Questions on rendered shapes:
·····

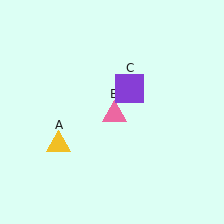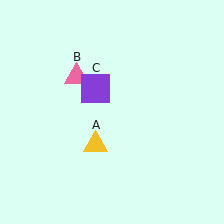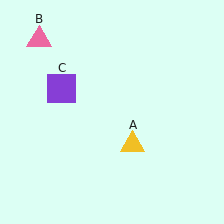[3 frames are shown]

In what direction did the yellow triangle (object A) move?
The yellow triangle (object A) moved right.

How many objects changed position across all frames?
3 objects changed position: yellow triangle (object A), pink triangle (object B), purple square (object C).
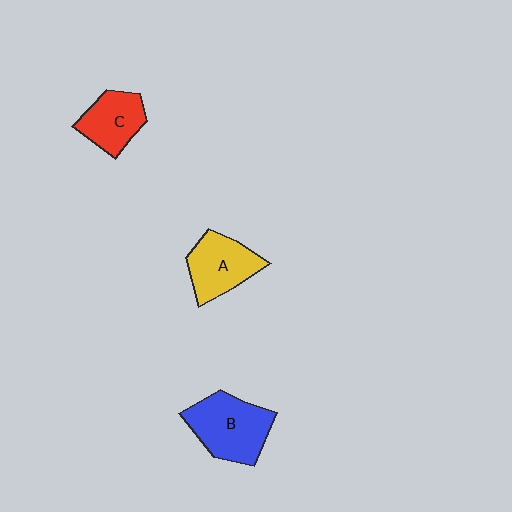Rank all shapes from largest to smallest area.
From largest to smallest: B (blue), A (yellow), C (red).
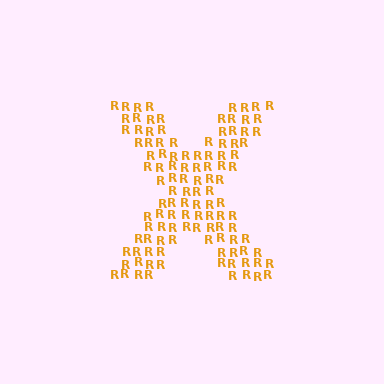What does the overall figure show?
The overall figure shows the letter X.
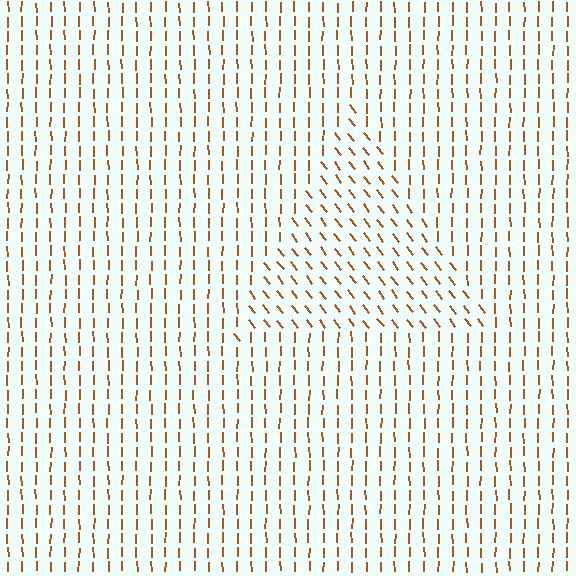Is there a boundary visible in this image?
Yes, there is a texture boundary formed by a change in line orientation.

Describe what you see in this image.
The image is filled with small brown line segments. A triangle region in the image has lines oriented differently from the surrounding lines, creating a visible texture boundary.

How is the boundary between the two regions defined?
The boundary is defined purely by a change in line orientation (approximately 37 degrees difference). All lines are the same color and thickness.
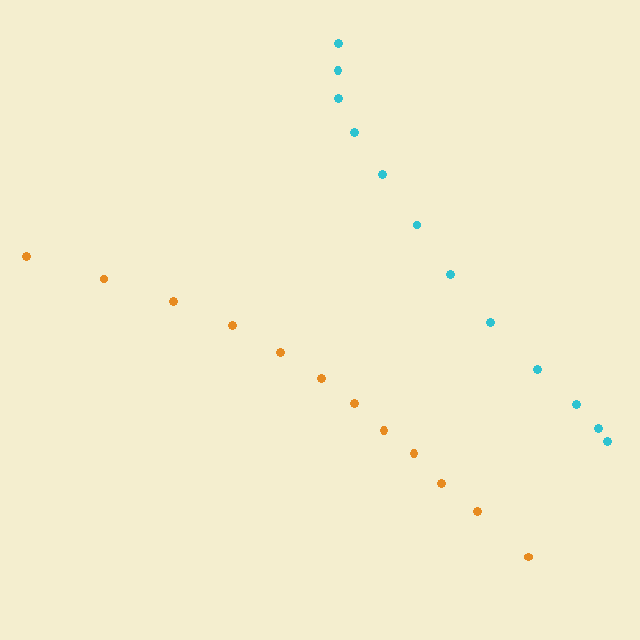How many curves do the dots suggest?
There are 2 distinct paths.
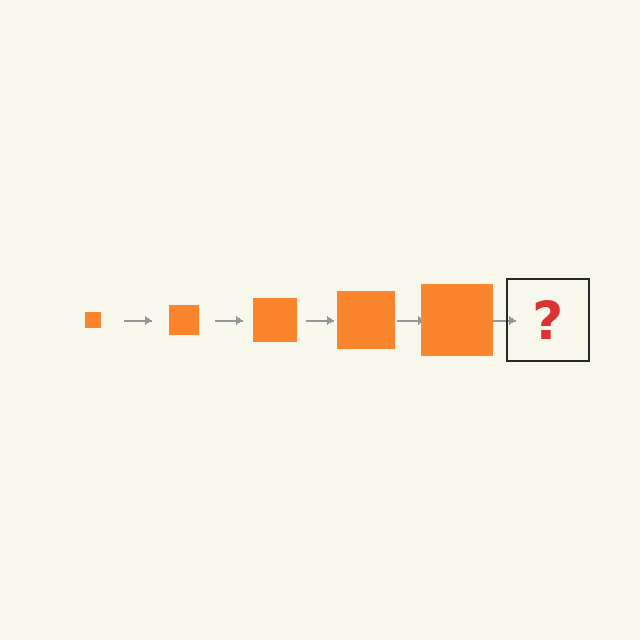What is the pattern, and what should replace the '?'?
The pattern is that the square gets progressively larger each step. The '?' should be an orange square, larger than the previous one.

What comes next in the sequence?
The next element should be an orange square, larger than the previous one.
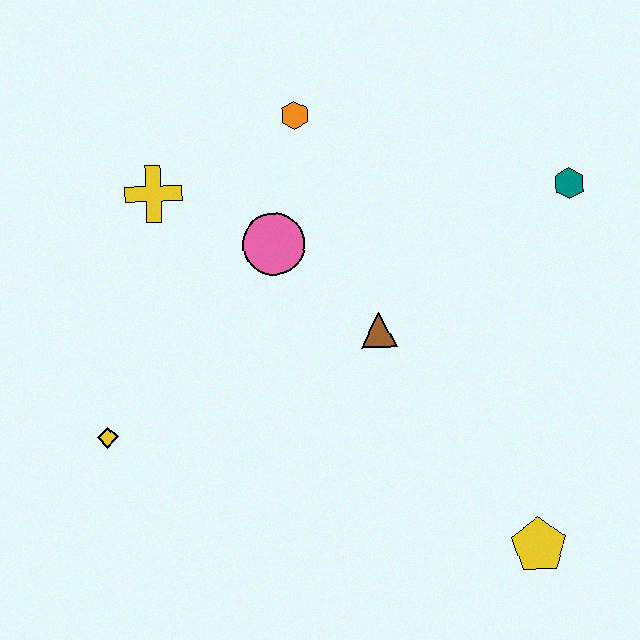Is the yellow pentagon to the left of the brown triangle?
No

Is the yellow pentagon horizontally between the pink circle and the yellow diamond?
No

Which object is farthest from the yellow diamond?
The teal hexagon is farthest from the yellow diamond.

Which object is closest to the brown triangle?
The pink circle is closest to the brown triangle.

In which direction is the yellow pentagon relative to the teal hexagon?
The yellow pentagon is below the teal hexagon.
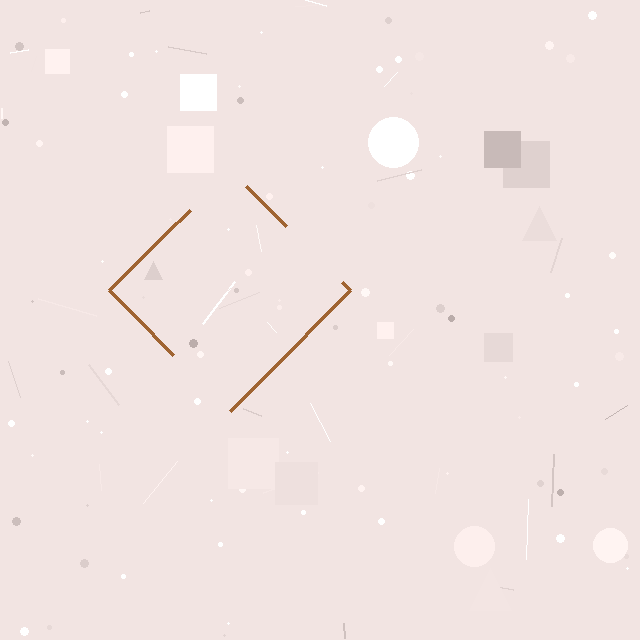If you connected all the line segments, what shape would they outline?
They would outline a diamond.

·····

Going from the line with "Which object is farthest" to the last line of the listing, write out each line exactly and nothing else. Leave out all pictures.

*Result for this exercise:*
Which object is farthest from the yellow diamond?
The teal hexagon is farthest from the yellow diamond.

Which object is closest to the brown triangle?
The pink circle is closest to the brown triangle.

In which direction is the yellow pentagon relative to the teal hexagon?
The yellow pentagon is below the teal hexagon.
If you connected all the line segments, what shape would they outline?
They would outline a diamond.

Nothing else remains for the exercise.